/---
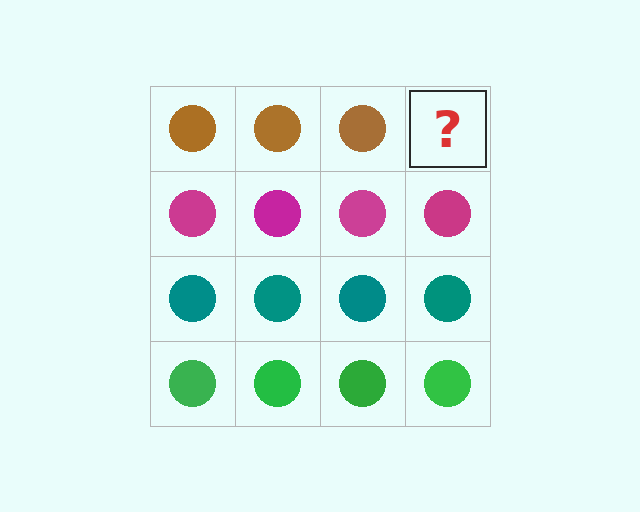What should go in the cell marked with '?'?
The missing cell should contain a brown circle.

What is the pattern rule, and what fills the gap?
The rule is that each row has a consistent color. The gap should be filled with a brown circle.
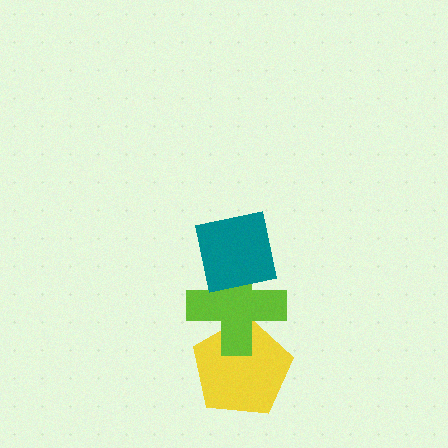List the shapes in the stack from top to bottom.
From top to bottom: the teal square, the lime cross, the yellow pentagon.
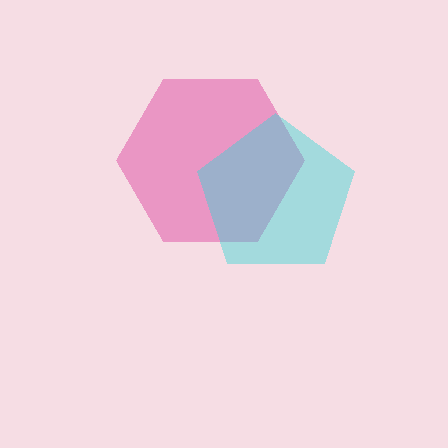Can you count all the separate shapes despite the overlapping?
Yes, there are 2 separate shapes.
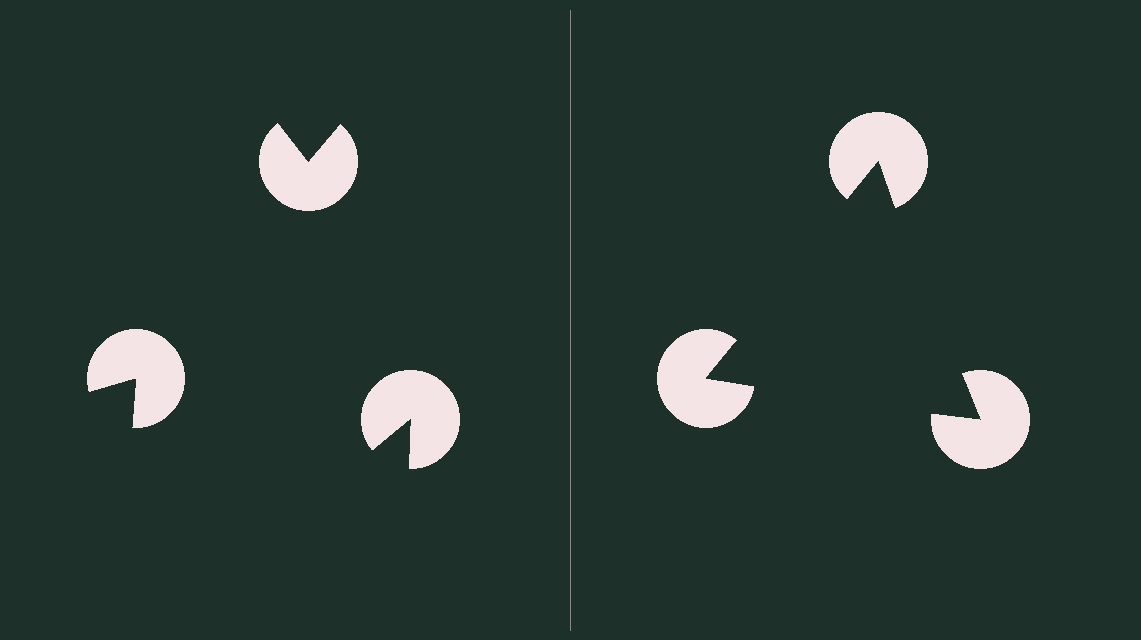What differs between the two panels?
The pac-man discs are positioned identically on both sides; only the wedge orientations differ. On the right they align to a triangle; on the left they are misaligned.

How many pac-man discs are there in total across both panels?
6 — 3 on each side.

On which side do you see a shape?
An illusory triangle appears on the right side. On the left side the wedge cuts are rotated, so no coherent shape forms.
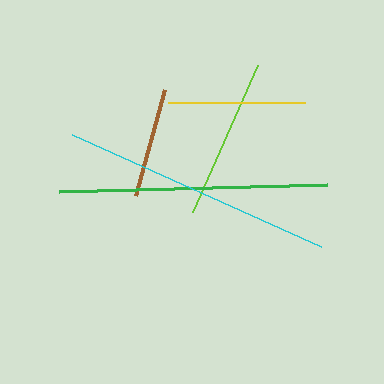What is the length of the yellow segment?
The yellow segment is approximately 137 pixels long.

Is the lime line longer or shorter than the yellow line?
The lime line is longer than the yellow line.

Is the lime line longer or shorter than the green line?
The green line is longer than the lime line.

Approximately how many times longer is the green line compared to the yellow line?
The green line is approximately 2.0 times the length of the yellow line.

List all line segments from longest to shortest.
From longest to shortest: cyan and green (about equal), lime, yellow, brown.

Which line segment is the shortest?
The brown line is the shortest at approximately 110 pixels.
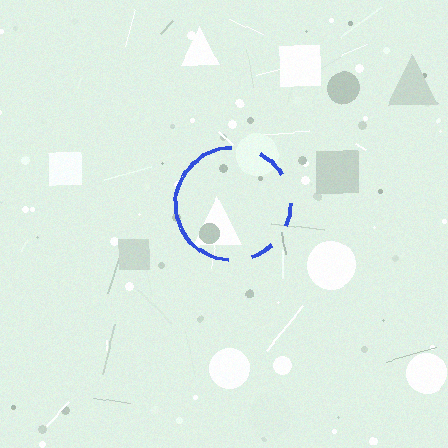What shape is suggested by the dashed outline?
The dashed outline suggests a circle.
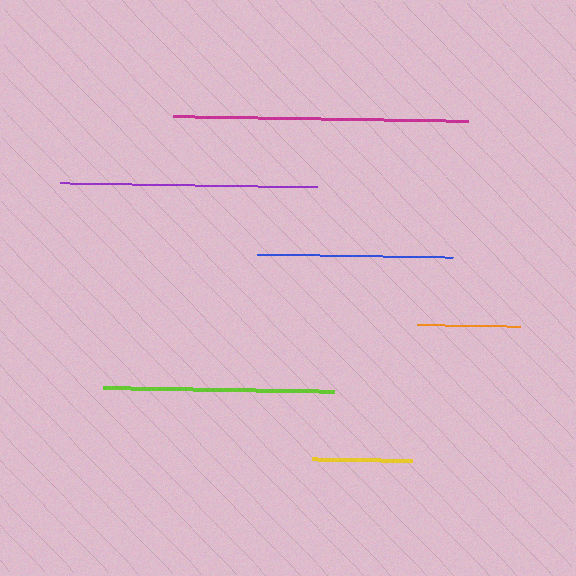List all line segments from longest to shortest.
From longest to shortest: magenta, purple, lime, blue, orange and yellow (about equal).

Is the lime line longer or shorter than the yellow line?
The lime line is longer than the yellow line.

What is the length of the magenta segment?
The magenta segment is approximately 295 pixels long.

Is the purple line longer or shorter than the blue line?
The purple line is longer than the blue line.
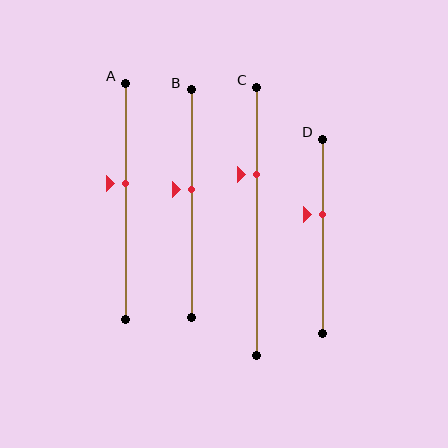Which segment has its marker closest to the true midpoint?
Segment B has its marker closest to the true midpoint.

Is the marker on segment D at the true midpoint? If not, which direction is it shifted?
No, the marker on segment D is shifted upward by about 11% of the segment length.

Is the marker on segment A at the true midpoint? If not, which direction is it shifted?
No, the marker on segment A is shifted upward by about 8% of the segment length.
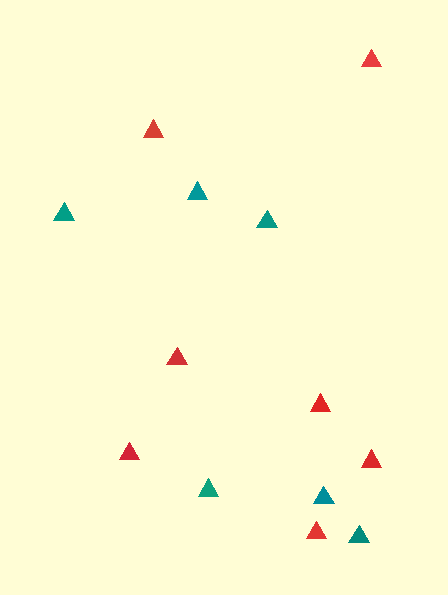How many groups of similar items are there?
There are 2 groups: one group of teal triangles (6) and one group of red triangles (7).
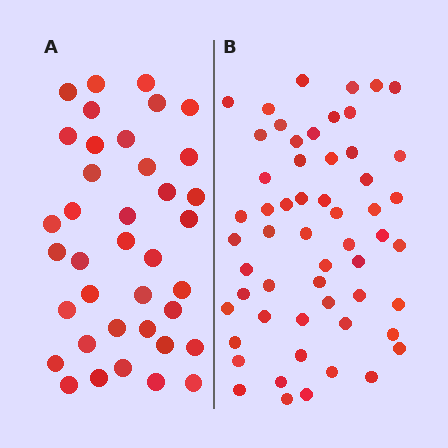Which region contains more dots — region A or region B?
Region B (the right region) has more dots.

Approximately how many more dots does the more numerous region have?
Region B has approximately 20 more dots than region A.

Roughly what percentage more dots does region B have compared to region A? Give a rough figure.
About 45% more.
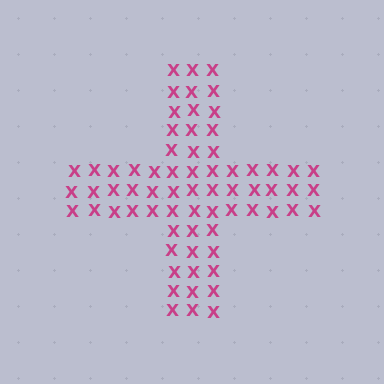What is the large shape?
The large shape is a cross.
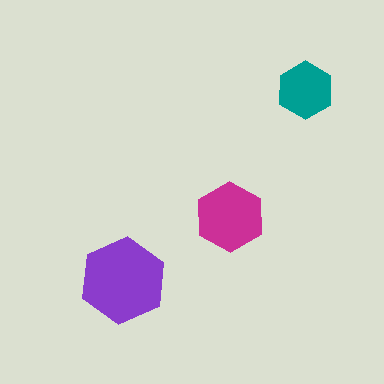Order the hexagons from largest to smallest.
the purple one, the magenta one, the teal one.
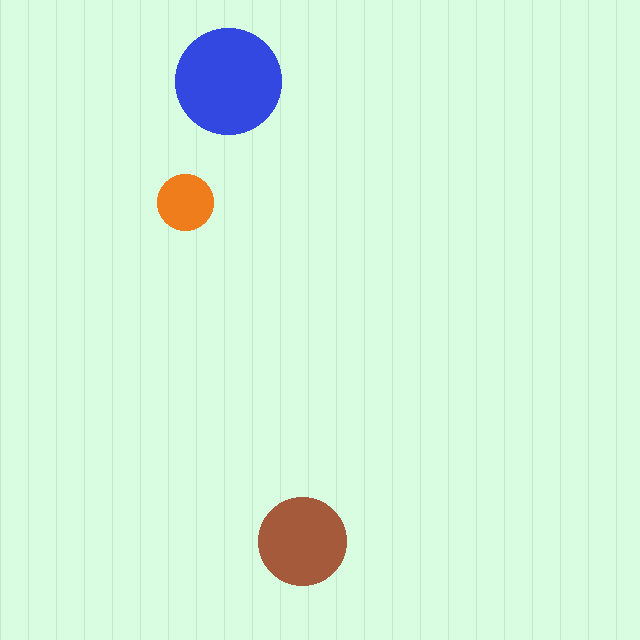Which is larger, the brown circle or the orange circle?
The brown one.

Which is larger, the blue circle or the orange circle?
The blue one.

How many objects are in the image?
There are 3 objects in the image.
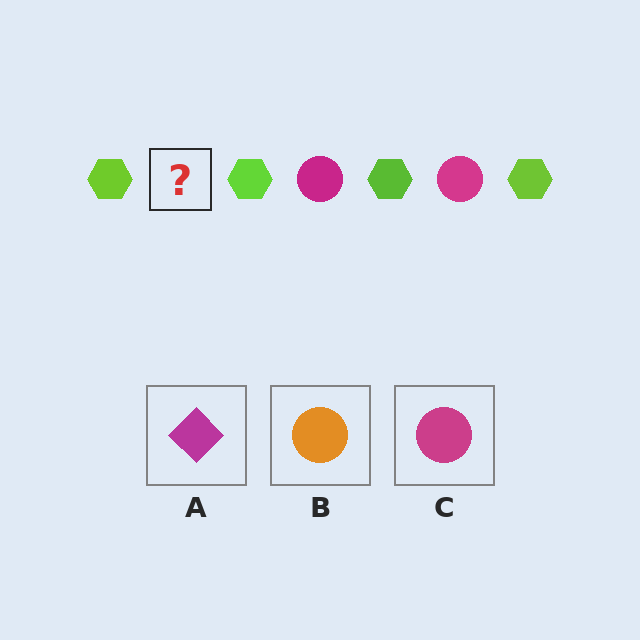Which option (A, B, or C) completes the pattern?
C.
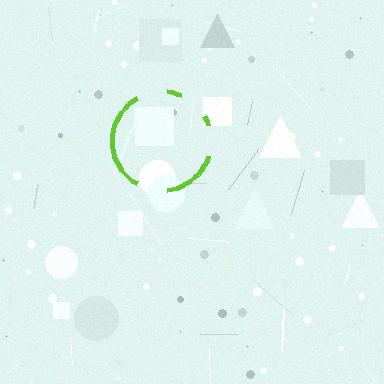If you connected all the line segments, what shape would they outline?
They would outline a circle.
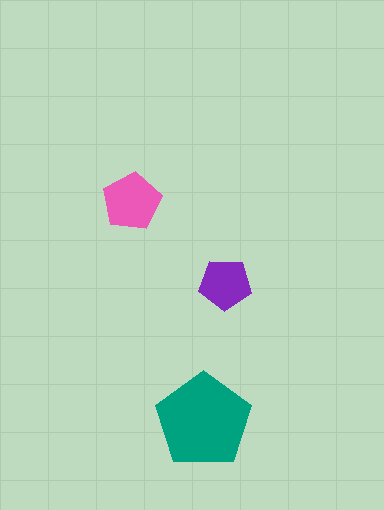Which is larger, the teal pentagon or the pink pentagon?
The teal one.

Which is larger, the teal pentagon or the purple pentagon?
The teal one.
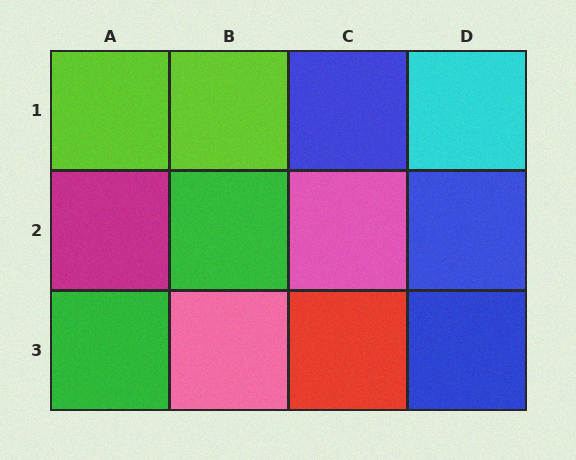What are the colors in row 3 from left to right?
Green, pink, red, blue.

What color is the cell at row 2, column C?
Pink.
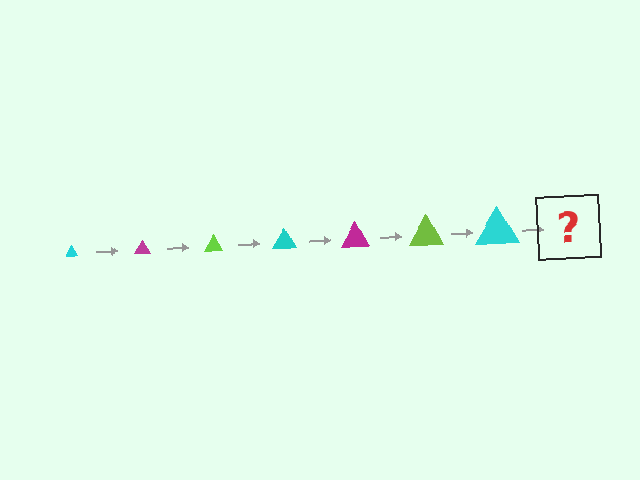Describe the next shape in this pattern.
It should be a magenta triangle, larger than the previous one.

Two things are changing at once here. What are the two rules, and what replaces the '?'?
The two rules are that the triangle grows larger each step and the color cycles through cyan, magenta, and lime. The '?' should be a magenta triangle, larger than the previous one.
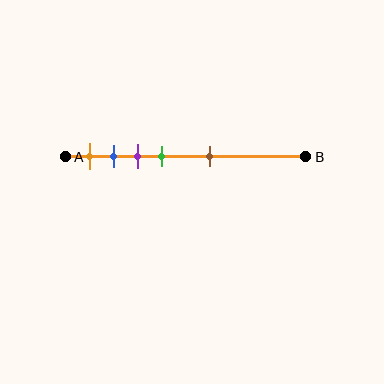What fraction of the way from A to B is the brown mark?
\---
- AIM -
Repeat the listing above exactly, with no pictures.

- SOLUTION TO THIS EXERCISE -
What should go in the cell marked with '?'?
The missing cell should contain a brown circle.

What is the pattern rule, and what fills the gap?
The rule is that each row has a consistent color. The gap should be filled with a brown circle.
List the shapes in the stack from top to bottom.
From top to bottom: the teal square, the lime cross, the yellow pentagon.
Can you count all the separate shapes despite the overlapping?
Yes, there are 2 separate shapes.
What differs between the two panels?
The pac-man discs are positioned identically on both sides; only the wedge orientations differ. On the right they align to a triangle; on the left they are misaligned.

How many pac-man discs are there in total across both panels?
6 — 3 on each side.

On which side do you see a shape?
An illusory triangle appears on the right side. On the left side the wedge cuts are rotated, so no coherent shape forms.
What is the length of the yellow segment?
The yellow segment is approximately 137 pixels long.

Is the lime line longer or shorter than the yellow line?
The lime line is longer than the yellow line.

Is the lime line longer or shorter than the green line?
The green line is longer than the lime line.

Approximately how many times longer is the green line compared to the yellow line?
The green line is approximately 2.0 times the length of the yellow line.

List all line segments from longest to shortest.
From longest to shortest: cyan and green (about equal), lime, yellow, brown.

Which line segment is the shortest?
The brown line is the shortest at approximately 110 pixels.
What shape is suggested by the dashed outline?
The dashed outline suggests a circle.
List all line segments from longest to shortest.
From longest to shortest: magenta, purple, lime, blue, orange and yellow (about equal).

Is the lime line longer or shorter than the yellow line?
The lime line is longer than the yellow line.

What is the length of the magenta segment?
The magenta segment is approximately 295 pixels long.

Is the purple line longer or shorter than the blue line?
The purple line is longer than the blue line.
Which segment has its marker closest to the true midpoint?
Segment B has its marker closest to the true midpoint.

Is the marker on segment D at the true midpoint? If not, which direction is it shifted?
No, the marker on segment D is shifted upward by about 11% of the segment length.

Is the marker on segment A at the true midpoint? If not, which direction is it shifted?
No, the marker on segment A is shifted upward by about 8% of the segment length.
How many groups of similar items are there?
There are 2 groups: one group of teal triangles (6) and one group of red triangles (7).
Which region contains more dots — region A or region B?
Region B (the right region) has more dots.

Approximately how many more dots does the more numerous region have?
Region B has approximately 20 more dots than region A.

Roughly what percentage more dots does region B have compared to region A? Give a rough figure.
About 45% more.
What is the large shape?
The large shape is a cross.
Order the hexagons from largest to smallest.
the purple one, the magenta one, the teal one.
Which is larger, the brown circle or the orange circle?
The brown one.

Which is larger, the blue circle or the orange circle?
The blue one.

How many objects are in the image?
There are 3 objects in the image.
Which option (A, B, or C) completes the pattern?
C.
If you connected all the line segments, what shape would they outline?
They would outline a circle.
Which is larger, the teal pentagon or the pink pentagon?
The teal one.

Which is larger, the teal pentagon or the purple pentagon?
The teal one.
What are the colors in row 3 from left to right?
Green, pink, red, blue.

What color is the cell at row 2, column C?
Pink.
Describe the next shape in this pattern.
It should be a magenta triangle, larger than the previous one.

Two things are changing at once here. What are the two rules, and what replaces the '?'?
The two rules are that the triangle grows larger each step and the color cycles through cyan, magenta, and lime. The '?' should be a magenta triangle, larger than the previous one.
What fraction of the way from A to B is the brown mark?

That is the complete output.